WRITTEN INSTRUCTION
Copy nothing but the text: repeat each entry exactly and drop the images.

··········

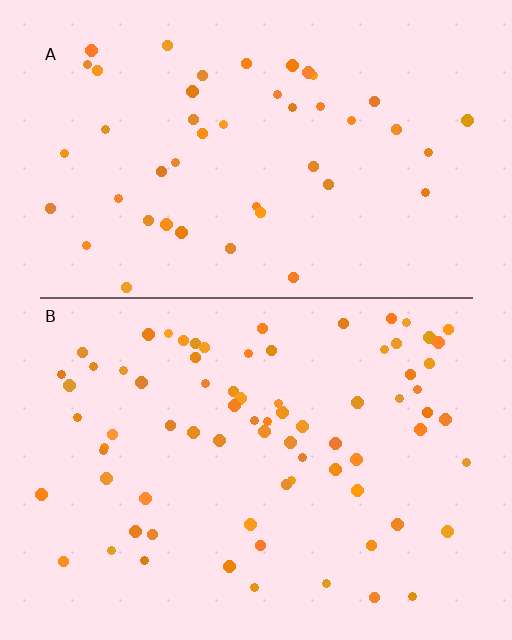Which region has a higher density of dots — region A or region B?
B (the bottom).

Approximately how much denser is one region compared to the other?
Approximately 1.6× — region B over region A.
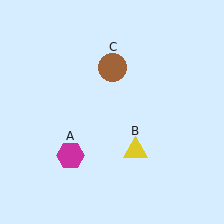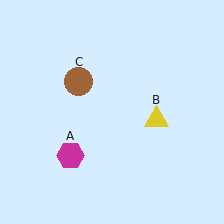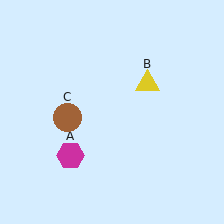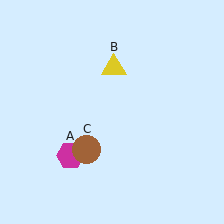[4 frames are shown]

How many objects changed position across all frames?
2 objects changed position: yellow triangle (object B), brown circle (object C).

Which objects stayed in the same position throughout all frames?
Magenta hexagon (object A) remained stationary.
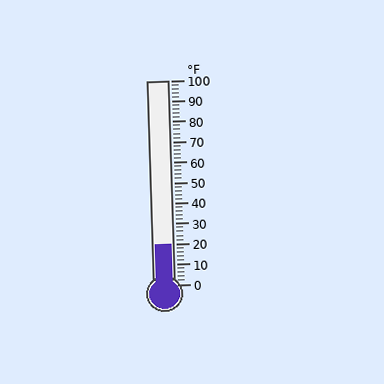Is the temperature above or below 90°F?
The temperature is below 90°F.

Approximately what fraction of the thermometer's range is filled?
The thermometer is filled to approximately 20% of its range.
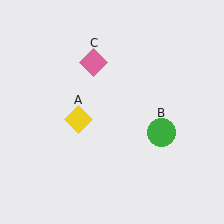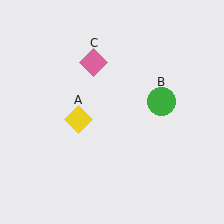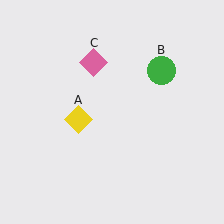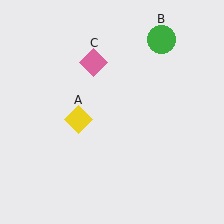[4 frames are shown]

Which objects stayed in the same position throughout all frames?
Yellow diamond (object A) and pink diamond (object C) remained stationary.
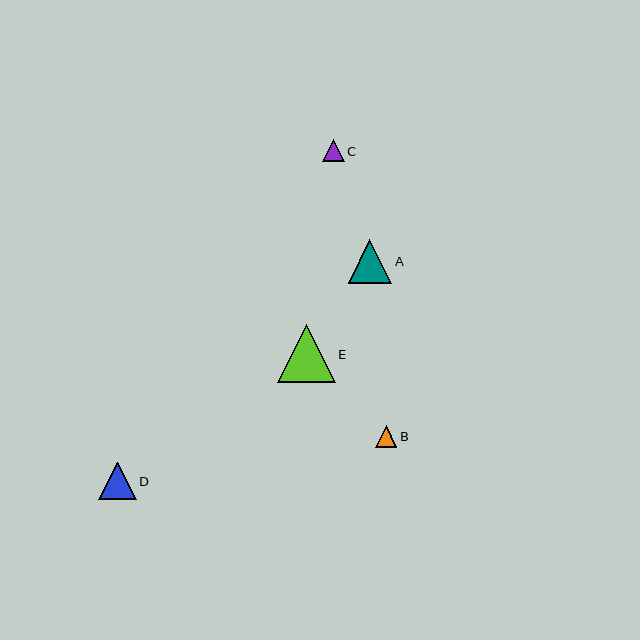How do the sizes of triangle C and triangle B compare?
Triangle C and triangle B are approximately the same size.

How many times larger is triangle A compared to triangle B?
Triangle A is approximately 2.0 times the size of triangle B.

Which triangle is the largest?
Triangle E is the largest with a size of approximately 58 pixels.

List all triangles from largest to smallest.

··········

THE RESULT
Which region has a higher density of dots — region A or region B?
B (the bottom).

Approximately how much denser is one region compared to the other?
Approximately 1.6× — region B over region A.
[4 frames are shown]

How many objects changed position across all frames?
2 objects changed position: yellow triangle (object B), brown circle (object C).

Which objects stayed in the same position throughout all frames?
Magenta hexagon (object A) remained stationary.
Is the temperature above or below 90°F?
The temperature is below 90°F.

Approximately what fraction of the thermometer's range is filled?
The thermometer is filled to approximately 20% of its range.
[4 frames are shown]

Which objects stayed in the same position throughout all frames?
Yellow diamond (object A) and pink diamond (object C) remained stationary.
How do the sizes of triangle C and triangle B compare?
Triangle C and triangle B are approximately the same size.

How many times larger is triangle A compared to triangle B?
Triangle A is approximately 2.0 times the size of triangle B.

Which triangle is the largest?
Triangle E is the largest with a size of approximately 58 pixels.

List all triangles from largest to smallest.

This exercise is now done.